----- Task data
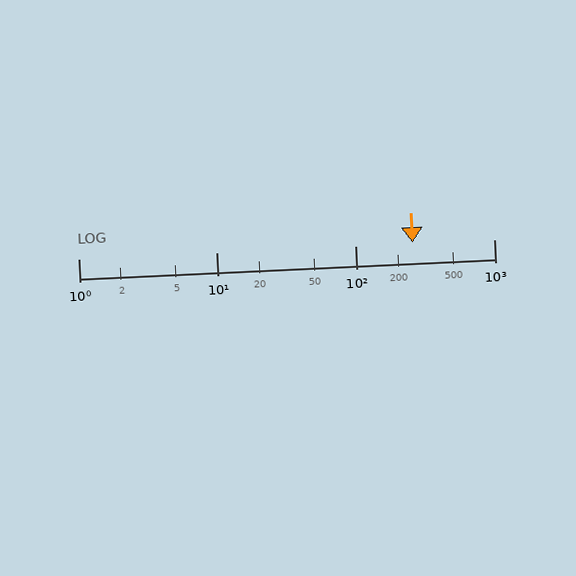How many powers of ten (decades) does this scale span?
The scale spans 3 decades, from 1 to 1000.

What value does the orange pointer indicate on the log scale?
The pointer indicates approximately 260.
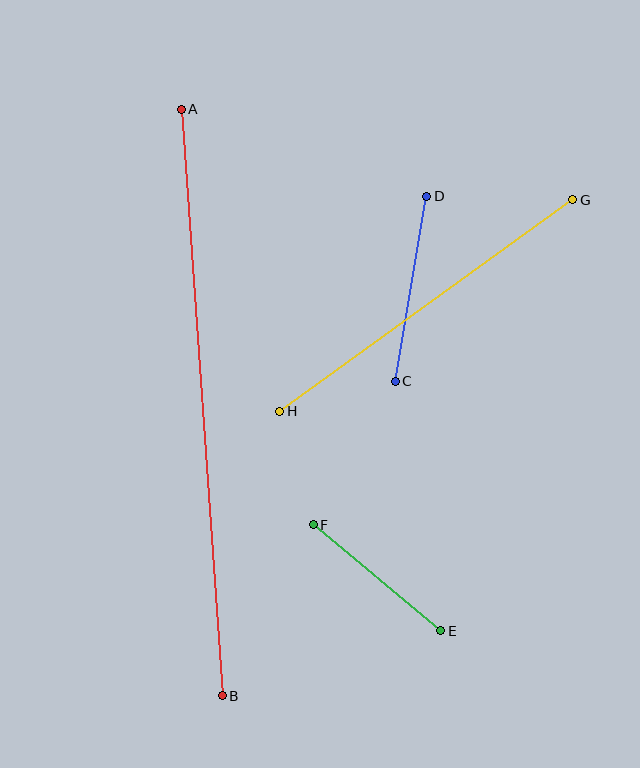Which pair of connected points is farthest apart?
Points A and B are farthest apart.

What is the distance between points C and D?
The distance is approximately 188 pixels.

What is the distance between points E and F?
The distance is approximately 166 pixels.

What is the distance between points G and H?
The distance is approximately 361 pixels.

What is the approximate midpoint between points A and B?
The midpoint is at approximately (202, 402) pixels.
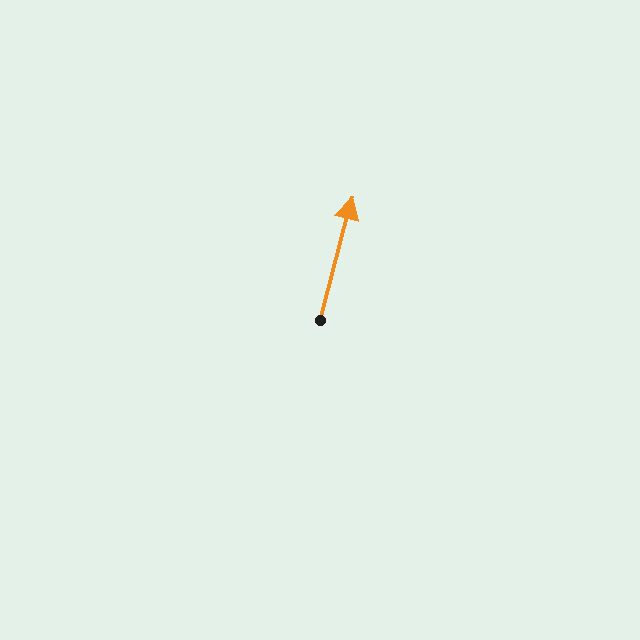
----------
* Directions: Please retype, exactly and with the pictures left out, the lines from the line containing "What is the distance between points G and H?" through the last line of the records above.

* Full answer:
What is the distance between points G and H?
The distance is approximately 361 pixels.

What is the approximate midpoint between points A and B?
The midpoint is at approximately (202, 402) pixels.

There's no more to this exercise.